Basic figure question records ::
______
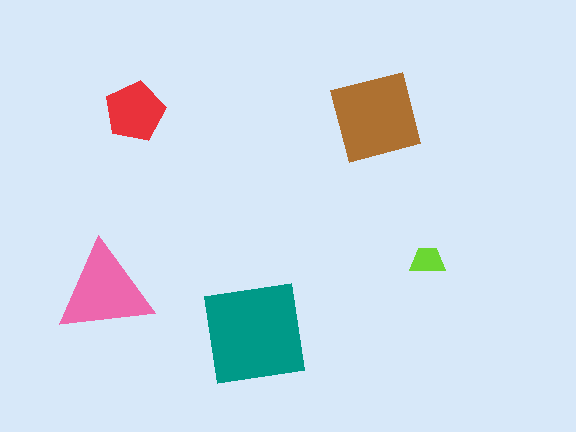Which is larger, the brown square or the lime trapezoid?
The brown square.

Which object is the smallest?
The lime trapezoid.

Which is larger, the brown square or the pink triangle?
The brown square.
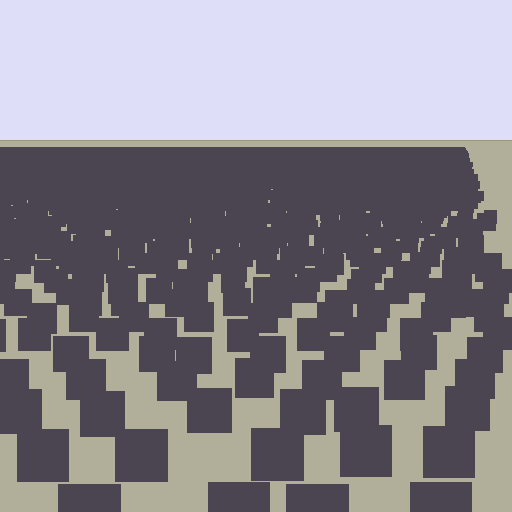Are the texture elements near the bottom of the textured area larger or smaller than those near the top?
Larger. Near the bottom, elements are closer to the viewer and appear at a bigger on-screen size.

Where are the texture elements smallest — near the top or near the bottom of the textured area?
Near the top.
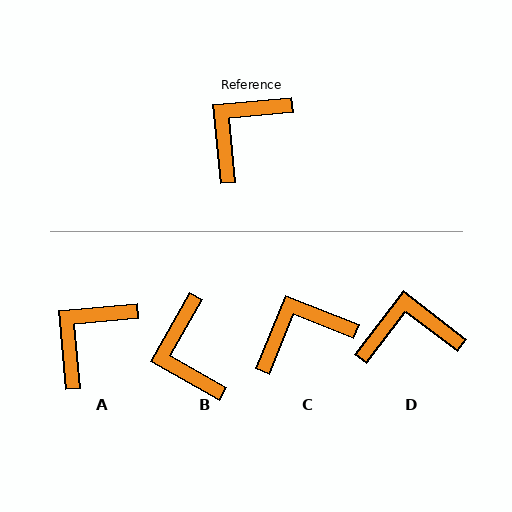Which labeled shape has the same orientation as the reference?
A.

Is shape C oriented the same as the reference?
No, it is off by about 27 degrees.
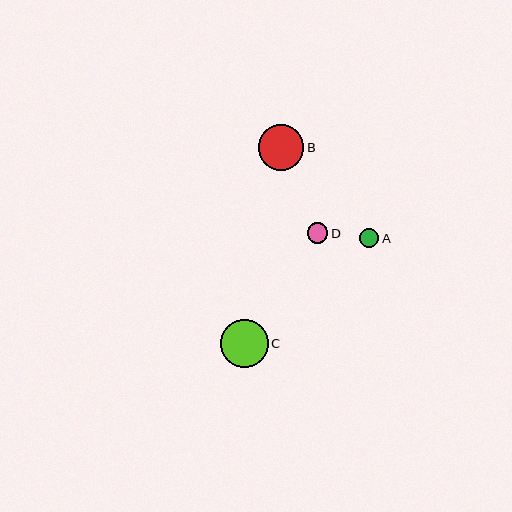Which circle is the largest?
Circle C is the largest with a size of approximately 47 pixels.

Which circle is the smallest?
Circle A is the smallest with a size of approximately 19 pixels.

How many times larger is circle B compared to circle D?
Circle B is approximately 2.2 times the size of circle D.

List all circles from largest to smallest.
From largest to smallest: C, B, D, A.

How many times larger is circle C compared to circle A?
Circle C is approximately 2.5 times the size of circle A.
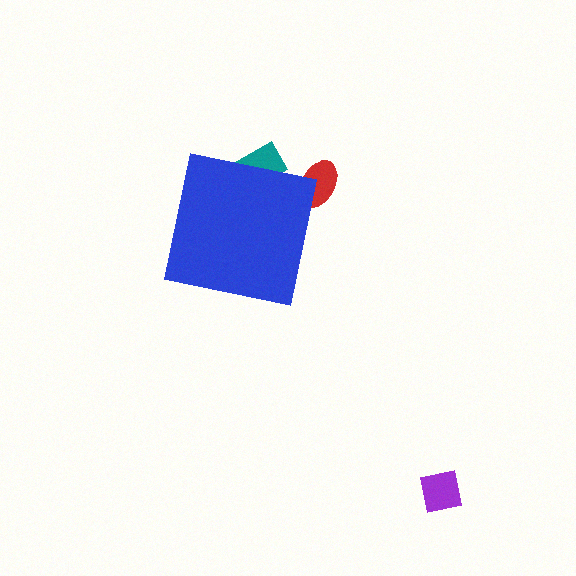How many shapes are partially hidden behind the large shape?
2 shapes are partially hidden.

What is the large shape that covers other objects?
______
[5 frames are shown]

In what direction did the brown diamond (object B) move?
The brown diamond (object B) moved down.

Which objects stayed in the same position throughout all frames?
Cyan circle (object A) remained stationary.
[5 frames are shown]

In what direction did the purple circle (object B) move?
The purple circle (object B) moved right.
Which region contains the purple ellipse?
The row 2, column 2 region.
______
Output nothing except the lines from the one containing "Is shape C oriented" through the one containing "What is the", both kept, with the pictures removed.

RESPONSE BELOW ::
Is shape C oriented the same as the reference?
No, it is off by about 27 degrees.
Which circle is the largest?
Circle C is the largest with a size of approximately 47 pixels.

Which circle is the smallest?
Circle A is the smallest with a size of approximately 19 pixels.

How many times larger is circle B compared to circle D?
Circle B is approximately 2.2 times the size of circle D.

List all circles from largest to smallest.
From largest to smallest: C, B, D, A.

How many times larger is circle C compared to circle A?
Circle C is approximately 2.5 times the size of circle A.
How many shapes are partially hidden behind the large shape?
2 shapes are partially hidden.

What is the large shape that covers other objects?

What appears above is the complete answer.